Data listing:
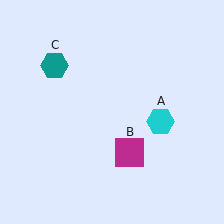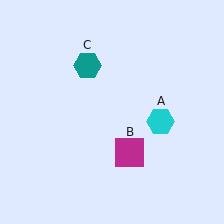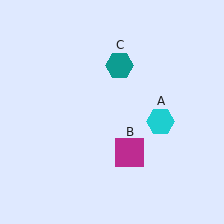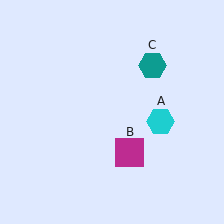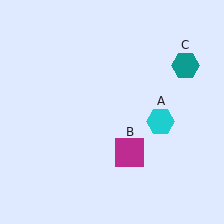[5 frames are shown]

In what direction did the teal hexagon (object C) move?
The teal hexagon (object C) moved right.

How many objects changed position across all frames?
1 object changed position: teal hexagon (object C).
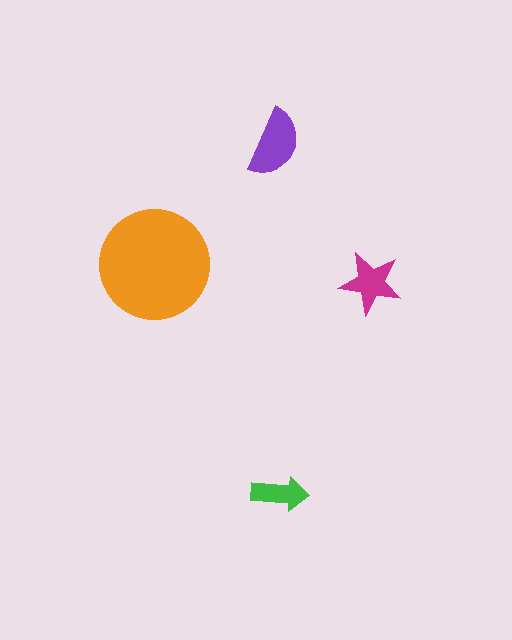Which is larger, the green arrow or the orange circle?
The orange circle.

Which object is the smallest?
The green arrow.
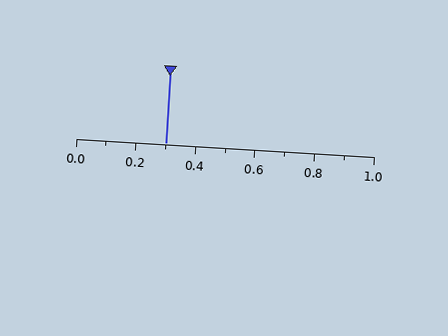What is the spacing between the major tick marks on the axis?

_Given instruction_. Write out again the lines from the one with "Which is larger, the" through the end of the records exactly, without any of the pictures.

_Exercise output_.
Which is larger, the green arrow or the orange circle?
The orange circle.

Which object is the smallest?
The green arrow.
What is the spacing between the major tick marks on the axis?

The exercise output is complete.